• [The exercise] In the copy, include every entry exactly but none of the pictures.

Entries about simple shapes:

[Start]

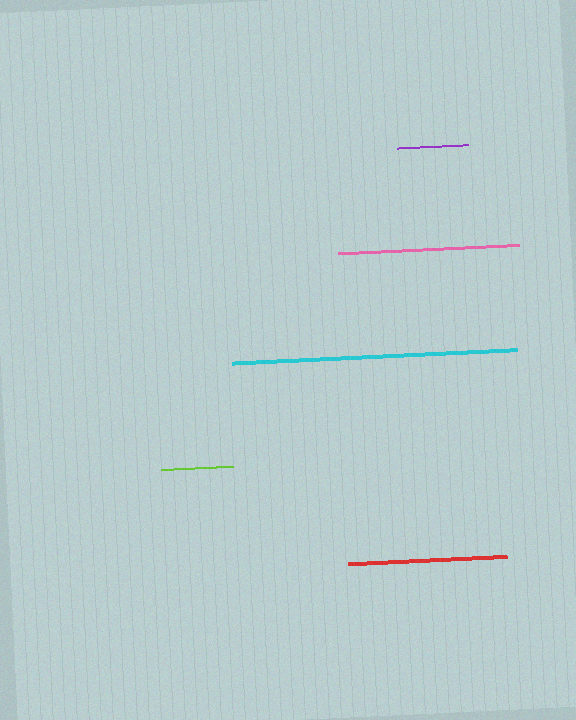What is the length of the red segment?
The red segment is approximately 159 pixels long.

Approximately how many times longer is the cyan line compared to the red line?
The cyan line is approximately 1.8 times the length of the red line.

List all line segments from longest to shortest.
From longest to shortest: cyan, pink, red, lime and purple (about equal).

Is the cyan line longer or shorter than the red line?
The cyan line is longer than the red line.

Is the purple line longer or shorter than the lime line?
The lime and purple lines are approximately the same length (about 72 and 70 pixels).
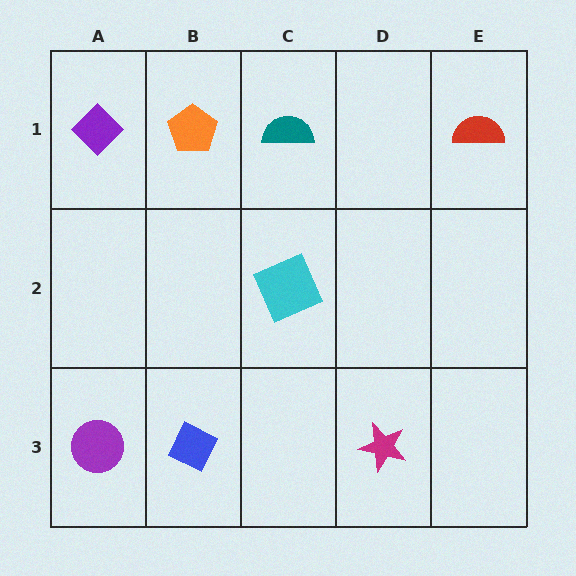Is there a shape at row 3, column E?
No, that cell is empty.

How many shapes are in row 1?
4 shapes.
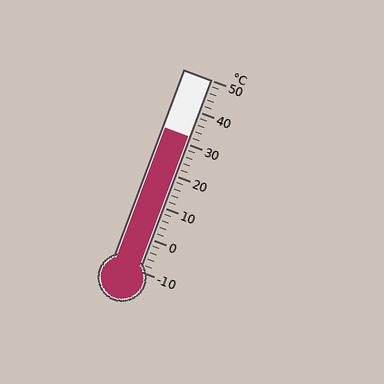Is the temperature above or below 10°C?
The temperature is above 10°C.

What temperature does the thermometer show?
The thermometer shows approximately 32°C.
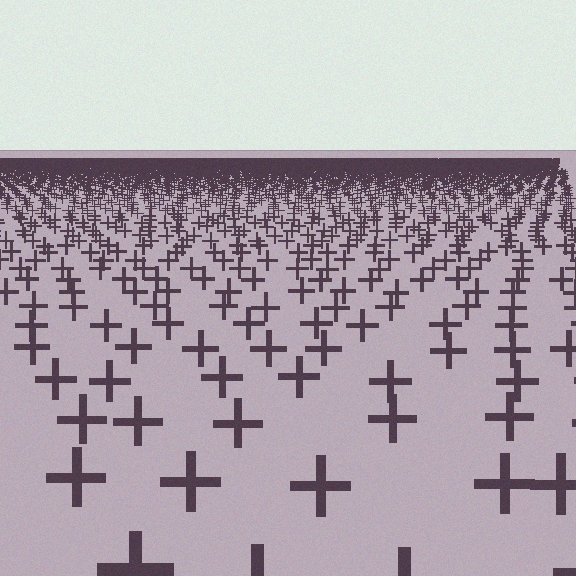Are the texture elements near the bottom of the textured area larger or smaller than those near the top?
Larger. Near the bottom, elements are closer to the viewer and appear at a bigger on-screen size.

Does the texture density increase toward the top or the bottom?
Density increases toward the top.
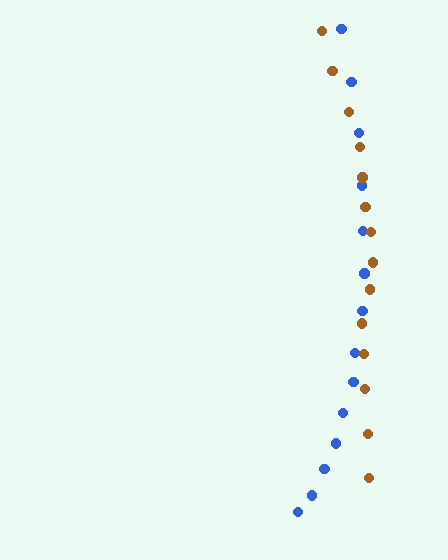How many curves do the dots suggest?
There are 2 distinct paths.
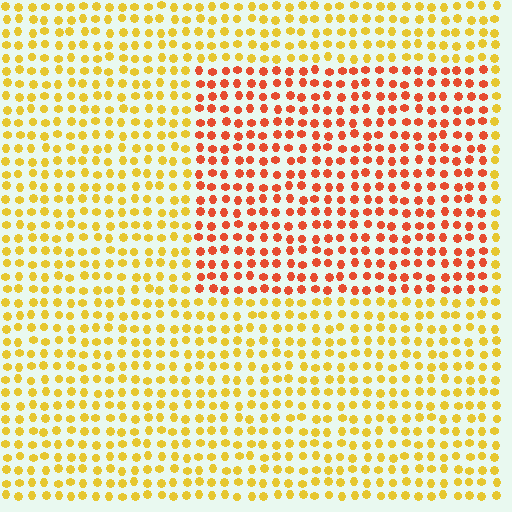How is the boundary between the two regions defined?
The boundary is defined purely by a slight shift in hue (about 41 degrees). Spacing, size, and orientation are identical on both sides.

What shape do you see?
I see a rectangle.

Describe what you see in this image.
The image is filled with small yellow elements in a uniform arrangement. A rectangle-shaped region is visible where the elements are tinted to a slightly different hue, forming a subtle color boundary.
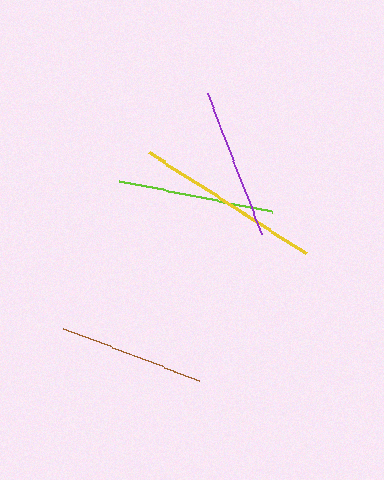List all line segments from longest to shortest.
From longest to shortest: yellow, lime, purple and brown (about equal).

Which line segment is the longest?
The yellow line is the longest at approximately 187 pixels.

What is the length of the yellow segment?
The yellow segment is approximately 187 pixels long.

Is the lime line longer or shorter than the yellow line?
The yellow line is longer than the lime line.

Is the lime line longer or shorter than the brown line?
The lime and brown lines are approximately the same length (about 156 and 145 pixels).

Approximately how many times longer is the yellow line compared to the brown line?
The yellow line is approximately 1.3 times the length of the brown line.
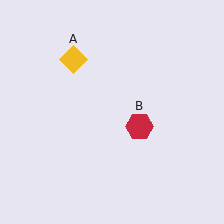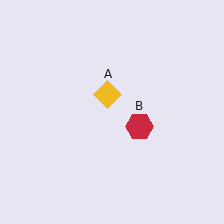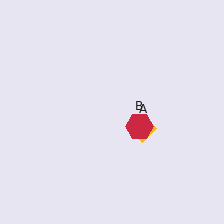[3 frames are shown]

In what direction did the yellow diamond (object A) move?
The yellow diamond (object A) moved down and to the right.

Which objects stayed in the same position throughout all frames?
Red hexagon (object B) remained stationary.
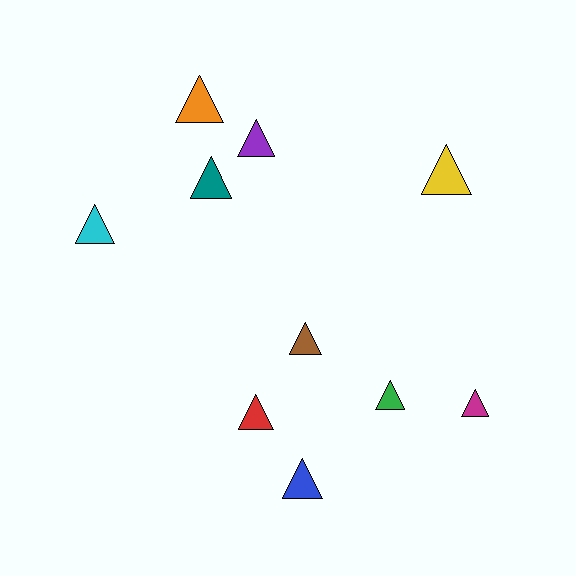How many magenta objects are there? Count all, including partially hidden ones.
There is 1 magenta object.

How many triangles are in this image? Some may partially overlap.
There are 10 triangles.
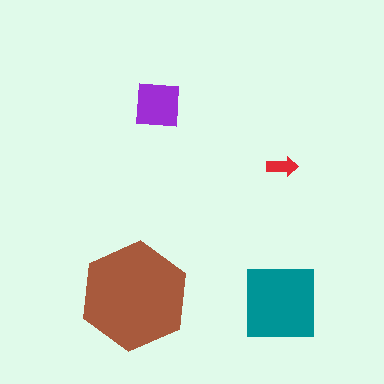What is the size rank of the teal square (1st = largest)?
2nd.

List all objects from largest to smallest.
The brown hexagon, the teal square, the purple square, the red arrow.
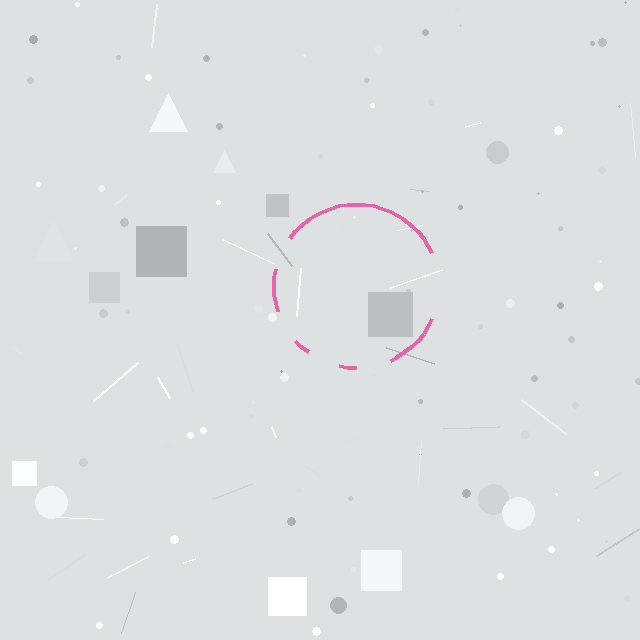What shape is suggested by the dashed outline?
The dashed outline suggests a circle.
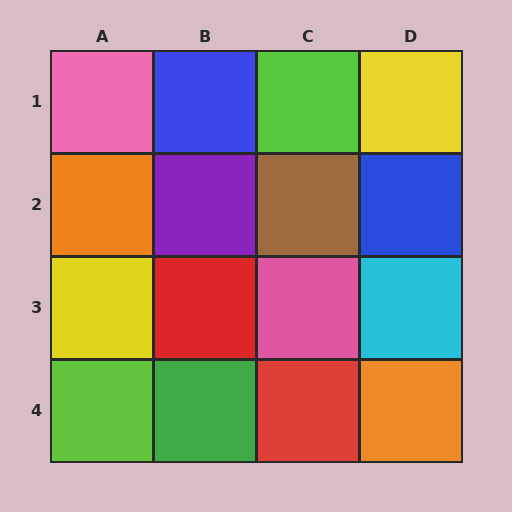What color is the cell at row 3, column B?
Red.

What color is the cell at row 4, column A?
Lime.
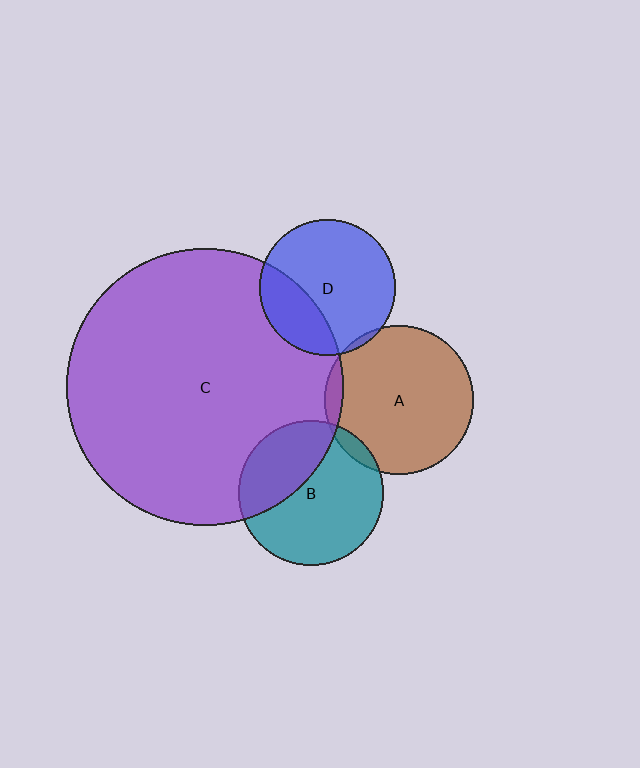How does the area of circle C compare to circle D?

[End]

• [Final result]
What is the length of the red segment?
The red segment is approximately 159 pixels long.

Approximately how many times longer is the cyan line compared to the red line?
The cyan line is approximately 1.8 times the length of the red line.

List all line segments from longest to shortest.
From longest to shortest: cyan, pink, red, lime and purple (about equal).

Is the cyan line longer or shorter than the red line?
The cyan line is longer than the red line.

Is the purple line longer or shorter than the lime line?
The lime and purple lines are approximately the same length (about 72 and 70 pixels).
Is there a shape at row 3, column E?
No, that cell is empty.

How many shapes are in row 1?
4 shapes.
Is the temperature above or below 10°C?
The temperature is above 10°C.

What temperature does the thermometer show?
The thermometer shows approximately 32°C.
Are the texture elements near the bottom of the textured area larger or smaller than those near the top?
Larger. Near the bottom, elements are closer to the viewer and appear at a bigger on-screen size.

Does the texture density increase toward the top or the bottom?
Density increases toward the top.
How many curves do the dots suggest?
There are 2 distinct paths.
How is the boundary between the two regions defined?
The boundary is defined purely by a slight shift in hue (about 41 degrees). Spacing, size, and orientation are identical on both sides.

What shape do you see?
I see a rectangle.

Describe what you see in this image.
The image is filled with small yellow elements in a uniform arrangement. A rectangle-shaped region is visible where the elements are tinted to a slightly different hue, forming a subtle color boundary.
List all line segments from longest to shortest.
From longest to shortest: yellow, lime, purple and brown (about equal).

Which line segment is the longest?
The yellow line is the longest at approximately 187 pixels.

What is the length of the yellow segment?
The yellow segment is approximately 187 pixels long.

Is the lime line longer or shorter than the yellow line?
The yellow line is longer than the lime line.

Is the lime line longer or shorter than the brown line?
The lime and brown lines are approximately the same length (about 156 and 145 pixels).

Approximately how many times longer is the yellow line compared to the brown line?
The yellow line is approximately 1.3 times the length of the brown line.
[3 frames are shown]

In what direction did the yellow diamond (object A) move?
The yellow diamond (object A) moved down and to the right.

Which objects stayed in the same position throughout all frames?
Red hexagon (object B) remained stationary.
How many magenta objects are there? Count all, including partially hidden ones.
There is 1 magenta object.

How many triangles are in this image? Some may partially overlap.
There are 10 triangles.
What is the size rank of the teal square (1st = largest)?
2nd.

List all objects from largest to smallest.
The brown hexagon, the teal square, the purple square, the red arrow.
What shape is suggested by the dashed outline?
The dashed outline suggests a circle.
What color is the cell at row 3, column B?
Red.

What color is the cell at row 4, column A?
Lime.
How does the area of circle C compare to circle D?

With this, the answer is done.